Material provided:
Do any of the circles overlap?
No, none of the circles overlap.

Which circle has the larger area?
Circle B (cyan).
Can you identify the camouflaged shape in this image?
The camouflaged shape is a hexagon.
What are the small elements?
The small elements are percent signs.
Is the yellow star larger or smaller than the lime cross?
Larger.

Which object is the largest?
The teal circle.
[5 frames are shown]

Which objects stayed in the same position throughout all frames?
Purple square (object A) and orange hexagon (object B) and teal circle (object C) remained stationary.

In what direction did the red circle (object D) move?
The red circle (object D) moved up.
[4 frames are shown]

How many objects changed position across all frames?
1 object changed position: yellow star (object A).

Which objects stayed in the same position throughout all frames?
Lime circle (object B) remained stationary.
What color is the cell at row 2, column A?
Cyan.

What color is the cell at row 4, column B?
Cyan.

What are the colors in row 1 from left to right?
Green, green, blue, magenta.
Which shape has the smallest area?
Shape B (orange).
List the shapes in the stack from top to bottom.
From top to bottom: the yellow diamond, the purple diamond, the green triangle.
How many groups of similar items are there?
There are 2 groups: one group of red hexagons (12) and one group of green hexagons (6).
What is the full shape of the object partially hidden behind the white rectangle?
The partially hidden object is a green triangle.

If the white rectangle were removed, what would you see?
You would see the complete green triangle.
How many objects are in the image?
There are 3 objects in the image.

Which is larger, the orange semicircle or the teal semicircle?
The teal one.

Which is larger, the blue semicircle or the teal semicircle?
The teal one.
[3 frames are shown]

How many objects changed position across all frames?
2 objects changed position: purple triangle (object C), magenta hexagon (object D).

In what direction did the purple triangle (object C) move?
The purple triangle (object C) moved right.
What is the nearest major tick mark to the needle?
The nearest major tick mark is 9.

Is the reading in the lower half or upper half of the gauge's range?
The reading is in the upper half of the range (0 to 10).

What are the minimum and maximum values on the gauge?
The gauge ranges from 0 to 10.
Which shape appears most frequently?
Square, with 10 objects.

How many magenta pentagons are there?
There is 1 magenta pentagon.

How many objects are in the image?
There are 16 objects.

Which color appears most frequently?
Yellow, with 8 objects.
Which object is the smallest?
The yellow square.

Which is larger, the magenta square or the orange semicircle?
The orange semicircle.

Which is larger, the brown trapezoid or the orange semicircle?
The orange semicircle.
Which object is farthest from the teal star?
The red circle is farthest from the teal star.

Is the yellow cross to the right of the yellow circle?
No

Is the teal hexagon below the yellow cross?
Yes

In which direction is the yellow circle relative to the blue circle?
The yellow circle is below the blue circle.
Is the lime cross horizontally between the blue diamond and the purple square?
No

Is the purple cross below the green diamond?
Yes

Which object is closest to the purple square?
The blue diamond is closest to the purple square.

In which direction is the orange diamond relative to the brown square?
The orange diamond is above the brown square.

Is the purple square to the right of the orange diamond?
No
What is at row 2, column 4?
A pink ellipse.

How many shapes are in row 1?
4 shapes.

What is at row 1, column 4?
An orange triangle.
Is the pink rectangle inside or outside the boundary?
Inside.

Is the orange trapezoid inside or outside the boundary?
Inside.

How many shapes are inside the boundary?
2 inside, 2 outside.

Task prompt: Filter the entries down to the lines containing "shown". Copy each of those lines.

Output of the exercise:
[5 frames are shown]
[4 frames are shown]
[3 frames are shown]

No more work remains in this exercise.